◆ EXERCISE DIRECTIONS: Reproduce exactly the lines beginning with the line that contains "How many objects" and ending at the final line of the material below.
※
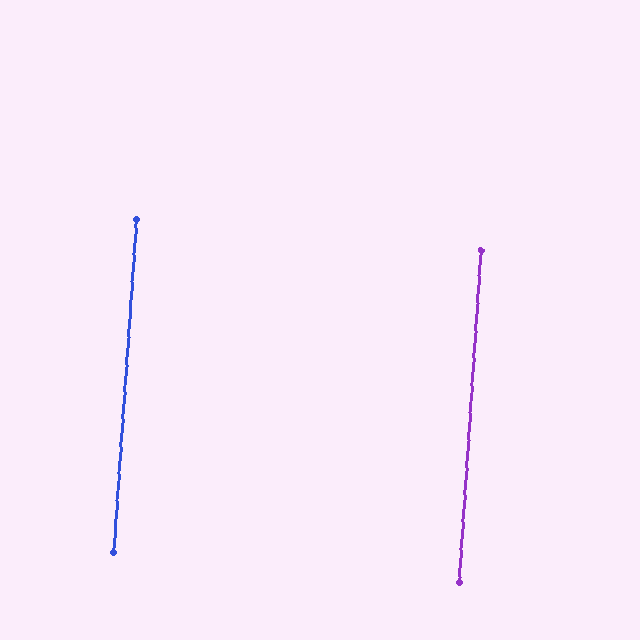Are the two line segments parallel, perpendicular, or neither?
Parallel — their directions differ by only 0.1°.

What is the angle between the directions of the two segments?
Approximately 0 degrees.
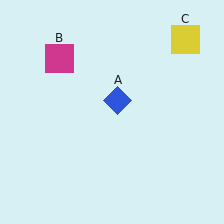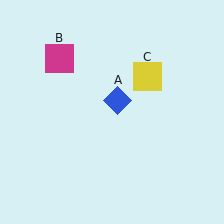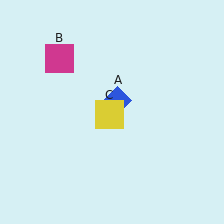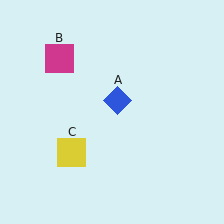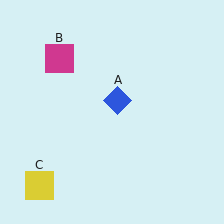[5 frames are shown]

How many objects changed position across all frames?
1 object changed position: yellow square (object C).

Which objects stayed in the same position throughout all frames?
※
◆ EXERCISE ANSWER:
How many objects changed position across all frames?
1 object changed position: yellow square (object C).

Which objects stayed in the same position throughout all frames?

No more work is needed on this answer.